Directive
Keep the pictures out of the copy and repeat the records exactly.

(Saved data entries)

-- Start --

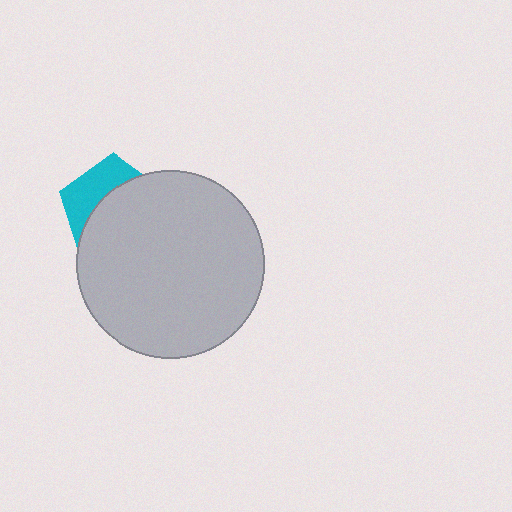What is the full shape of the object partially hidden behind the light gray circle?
The partially hidden object is a cyan pentagon.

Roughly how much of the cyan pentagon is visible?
A small part of it is visible (roughly 35%).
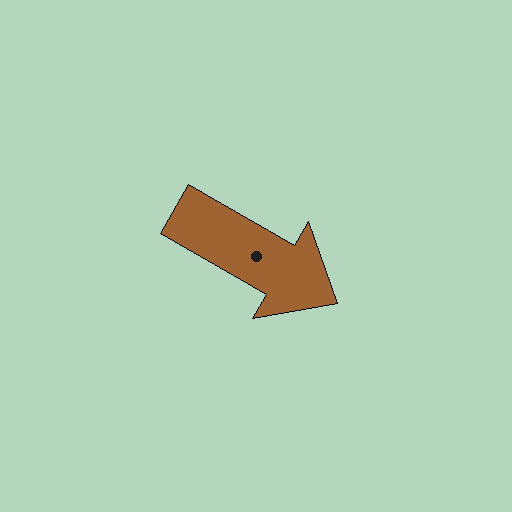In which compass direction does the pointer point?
Southeast.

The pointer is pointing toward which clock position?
Roughly 4 o'clock.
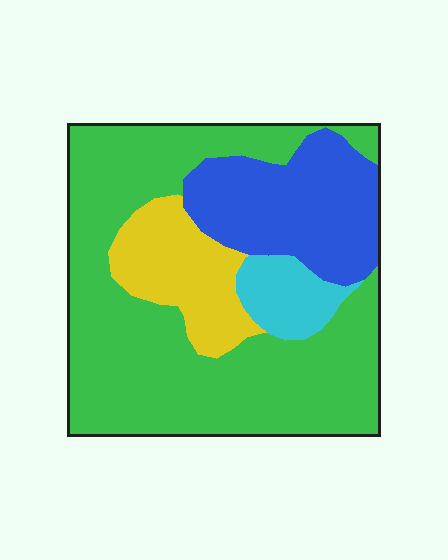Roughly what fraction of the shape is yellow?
Yellow covers roughly 15% of the shape.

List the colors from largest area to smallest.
From largest to smallest: green, blue, yellow, cyan.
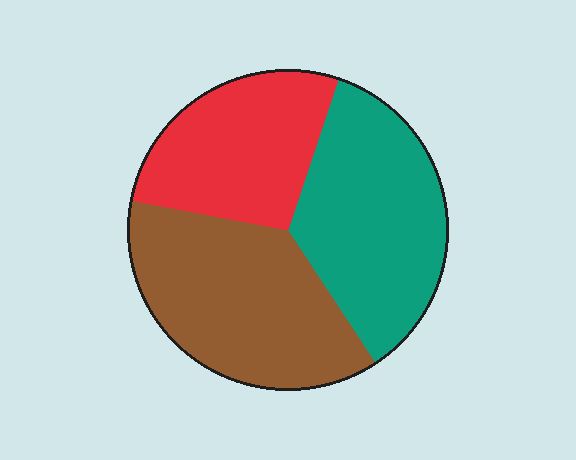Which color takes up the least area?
Red, at roughly 25%.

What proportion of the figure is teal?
Teal covers about 35% of the figure.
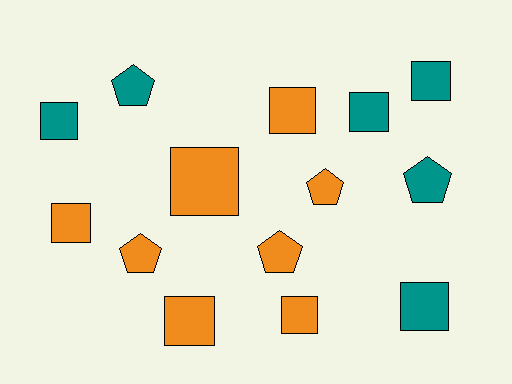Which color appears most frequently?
Orange, with 8 objects.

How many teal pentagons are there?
There are 2 teal pentagons.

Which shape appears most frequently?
Square, with 9 objects.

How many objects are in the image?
There are 14 objects.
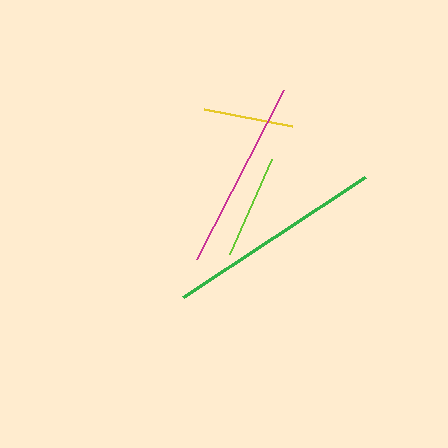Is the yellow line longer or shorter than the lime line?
The lime line is longer than the yellow line.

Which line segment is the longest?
The green line is the longest at approximately 218 pixels.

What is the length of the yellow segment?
The yellow segment is approximately 90 pixels long.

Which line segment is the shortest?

-- End --

Reply to the exercise
What is the full shape of the object partially hidden behind the light gray circle?
The partially hidden object is a cyan pentagon.

Roughly how much of the cyan pentagon is visible?
A small part of it is visible (roughly 35%).
In which compass direction does the pointer point?
Southeast.

The pointer is pointing toward which clock position?
Roughly 4 o'clock.
Roughly what fraction of the shape is yellow?
Yellow covers roughly 15% of the shape.

List the colors from largest area to smallest.
From largest to smallest: green, blue, yellow, cyan.
Which color takes up the least area?
Red, at roughly 25%.

What proportion of the figure is teal?
Teal covers about 35% of the figure.
Which color appears most frequently?
Orange, with 8 objects.

How many teal pentagons are there?
There are 2 teal pentagons.

Which shape appears most frequently?
Square, with 9 objects.

How many objects are in the image?
There are 14 objects.
Is the yellow line longer or shorter than the lime line?
The lime line is longer than the yellow line.

Which line segment is the longest?
The green line is the longest at approximately 218 pixels.

What is the length of the yellow segment?
The yellow segment is approximately 90 pixels long.

Which line segment is the shortest?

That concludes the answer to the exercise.